Questions concerning simple figures:

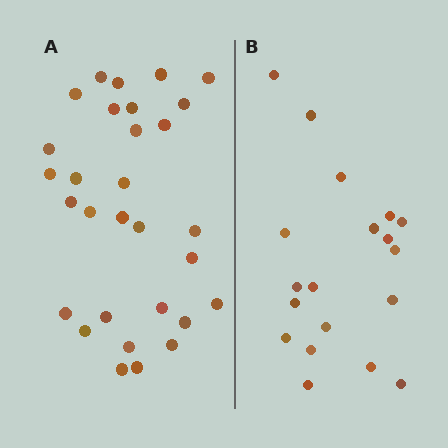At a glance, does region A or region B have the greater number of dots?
Region A (the left region) has more dots.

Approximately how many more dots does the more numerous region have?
Region A has roughly 12 or so more dots than region B.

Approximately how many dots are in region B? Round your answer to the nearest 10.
About 20 dots. (The exact count is 19, which rounds to 20.)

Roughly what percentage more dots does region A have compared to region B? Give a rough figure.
About 60% more.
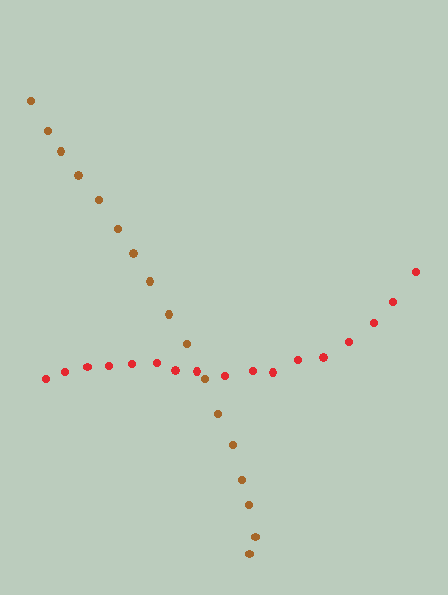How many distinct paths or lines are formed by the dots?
There are 2 distinct paths.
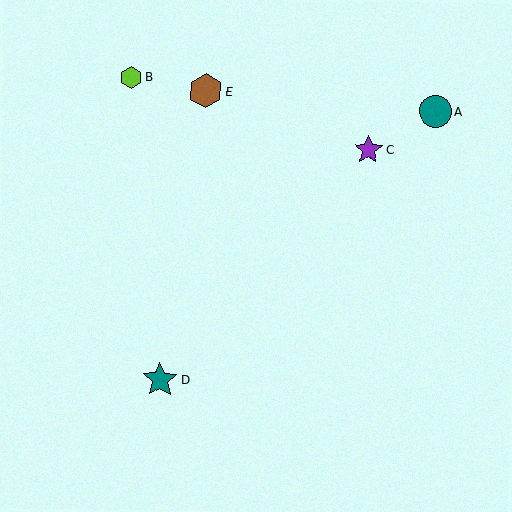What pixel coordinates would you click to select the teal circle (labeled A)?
Click at (435, 111) to select the teal circle A.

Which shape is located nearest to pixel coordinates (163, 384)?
The teal star (labeled D) at (160, 380) is nearest to that location.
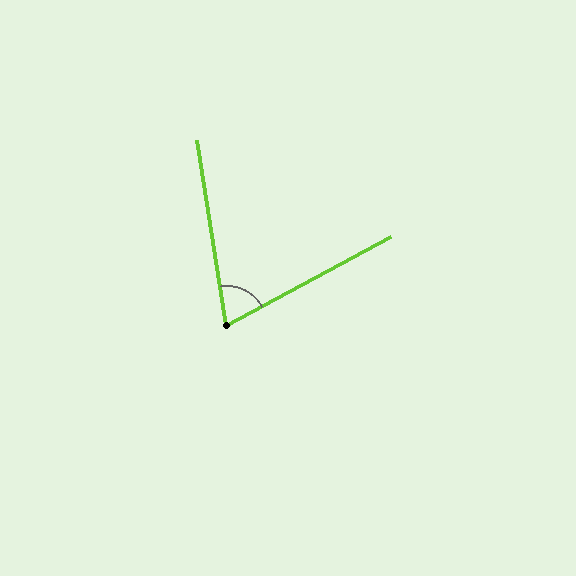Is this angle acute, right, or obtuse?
It is acute.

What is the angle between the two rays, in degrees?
Approximately 70 degrees.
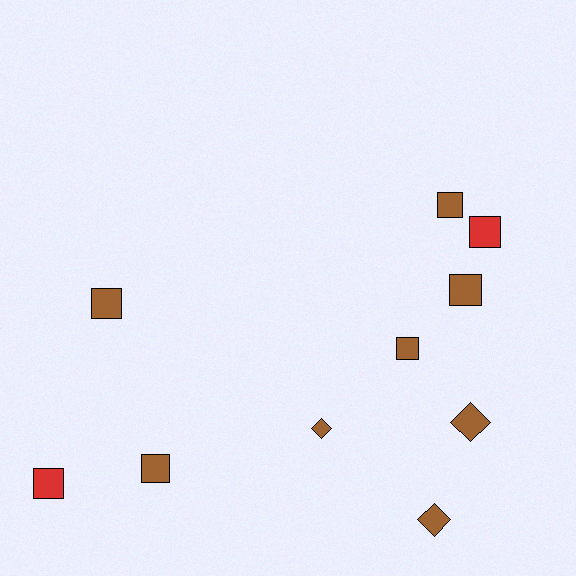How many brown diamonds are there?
There are 3 brown diamonds.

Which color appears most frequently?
Brown, with 8 objects.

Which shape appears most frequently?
Square, with 7 objects.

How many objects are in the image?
There are 10 objects.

What you have to do:
Your task is to set down the records shown above exactly, minus any pictures.

Solution:
At a glance, does region A or region B have the greater number of dots?
Region A (the left region) has more dots.

Approximately how many more dots does the more numerous region have?
Region A has roughly 12 or so more dots than region B.

Approximately how many dots are in region B? Round your answer to the nearest 10.
About 20 dots. (The exact count is 19, which rounds to 20.)

Roughly what percentage more dots does region A have compared to region B? Give a rough figure.
About 60% more.
How many distinct paths or lines are formed by the dots?
There are 2 distinct paths.
What pixel coordinates would you click to select the teal circle (labeled A)?
Click at (435, 111) to select the teal circle A.

Which shape is located nearest to pixel coordinates (163, 384)?
The teal star (labeled D) at (160, 380) is nearest to that location.
Is this angle acute, right, or obtuse?
It is acute.

What is the angle between the two rays, in degrees?
Approximately 70 degrees.
How many brown diamonds are there?
There are 3 brown diamonds.

Which color appears most frequently?
Brown, with 8 objects.

Which shape appears most frequently?
Square, with 7 objects.

How many objects are in the image?
There are 10 objects.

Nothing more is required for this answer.